▸ The task
Each line that holds the word "shown" counts once; give the total for the records below and nothing else.

** START Information supplied **

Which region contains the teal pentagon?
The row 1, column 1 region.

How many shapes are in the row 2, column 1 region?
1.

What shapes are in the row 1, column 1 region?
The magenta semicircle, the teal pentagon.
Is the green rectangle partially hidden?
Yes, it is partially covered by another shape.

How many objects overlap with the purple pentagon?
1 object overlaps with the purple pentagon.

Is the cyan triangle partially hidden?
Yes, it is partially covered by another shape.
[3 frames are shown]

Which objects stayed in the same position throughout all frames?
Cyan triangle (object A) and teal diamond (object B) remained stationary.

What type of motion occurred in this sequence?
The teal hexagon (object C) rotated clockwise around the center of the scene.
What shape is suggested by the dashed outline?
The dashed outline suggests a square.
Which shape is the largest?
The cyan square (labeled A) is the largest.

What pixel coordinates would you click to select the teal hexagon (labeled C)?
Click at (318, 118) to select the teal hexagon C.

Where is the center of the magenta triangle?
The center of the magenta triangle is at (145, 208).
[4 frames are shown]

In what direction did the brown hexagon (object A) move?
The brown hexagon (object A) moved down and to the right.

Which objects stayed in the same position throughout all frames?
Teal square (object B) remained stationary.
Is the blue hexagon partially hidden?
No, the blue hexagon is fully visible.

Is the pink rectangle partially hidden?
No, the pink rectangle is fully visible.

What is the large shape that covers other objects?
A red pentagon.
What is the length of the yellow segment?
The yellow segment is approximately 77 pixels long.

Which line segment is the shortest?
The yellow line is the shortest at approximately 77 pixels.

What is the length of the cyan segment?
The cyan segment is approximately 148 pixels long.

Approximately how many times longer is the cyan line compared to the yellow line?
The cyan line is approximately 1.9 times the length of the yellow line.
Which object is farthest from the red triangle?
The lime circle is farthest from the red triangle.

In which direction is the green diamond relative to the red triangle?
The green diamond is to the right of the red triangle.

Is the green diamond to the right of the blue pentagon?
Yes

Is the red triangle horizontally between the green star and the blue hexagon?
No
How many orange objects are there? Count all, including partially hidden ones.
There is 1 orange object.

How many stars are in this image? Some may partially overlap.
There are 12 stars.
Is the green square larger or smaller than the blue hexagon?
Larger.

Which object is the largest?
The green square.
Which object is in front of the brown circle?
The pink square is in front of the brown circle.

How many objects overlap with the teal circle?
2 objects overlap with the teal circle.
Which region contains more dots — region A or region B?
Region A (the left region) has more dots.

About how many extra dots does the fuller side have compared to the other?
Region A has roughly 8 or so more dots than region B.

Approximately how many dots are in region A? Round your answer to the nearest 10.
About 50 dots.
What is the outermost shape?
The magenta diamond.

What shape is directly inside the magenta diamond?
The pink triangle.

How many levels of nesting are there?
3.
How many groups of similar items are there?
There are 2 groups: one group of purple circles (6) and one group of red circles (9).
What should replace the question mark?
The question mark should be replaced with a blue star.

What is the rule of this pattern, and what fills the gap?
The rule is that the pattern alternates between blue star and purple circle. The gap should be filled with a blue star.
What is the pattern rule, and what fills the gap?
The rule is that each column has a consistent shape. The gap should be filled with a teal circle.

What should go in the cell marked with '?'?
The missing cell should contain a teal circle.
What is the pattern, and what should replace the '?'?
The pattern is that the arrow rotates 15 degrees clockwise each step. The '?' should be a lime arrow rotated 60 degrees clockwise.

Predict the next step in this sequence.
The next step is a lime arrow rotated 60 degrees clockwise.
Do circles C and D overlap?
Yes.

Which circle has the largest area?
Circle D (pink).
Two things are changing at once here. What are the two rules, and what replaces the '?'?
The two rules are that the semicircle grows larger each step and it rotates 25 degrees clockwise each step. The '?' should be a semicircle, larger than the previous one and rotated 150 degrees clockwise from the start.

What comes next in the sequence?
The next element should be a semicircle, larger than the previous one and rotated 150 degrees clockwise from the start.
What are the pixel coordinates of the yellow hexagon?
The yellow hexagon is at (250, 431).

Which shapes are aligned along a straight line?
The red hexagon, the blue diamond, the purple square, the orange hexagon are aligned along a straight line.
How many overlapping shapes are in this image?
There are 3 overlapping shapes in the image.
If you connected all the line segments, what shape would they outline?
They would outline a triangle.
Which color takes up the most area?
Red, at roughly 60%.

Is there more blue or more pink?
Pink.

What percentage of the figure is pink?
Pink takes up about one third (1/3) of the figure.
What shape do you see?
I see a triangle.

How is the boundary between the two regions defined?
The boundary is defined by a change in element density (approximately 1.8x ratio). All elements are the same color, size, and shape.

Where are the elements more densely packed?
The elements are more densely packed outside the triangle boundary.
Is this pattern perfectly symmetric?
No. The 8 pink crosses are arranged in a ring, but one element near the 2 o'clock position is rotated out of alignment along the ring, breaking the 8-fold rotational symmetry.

** END Information supplied **

▸ Output for this task
2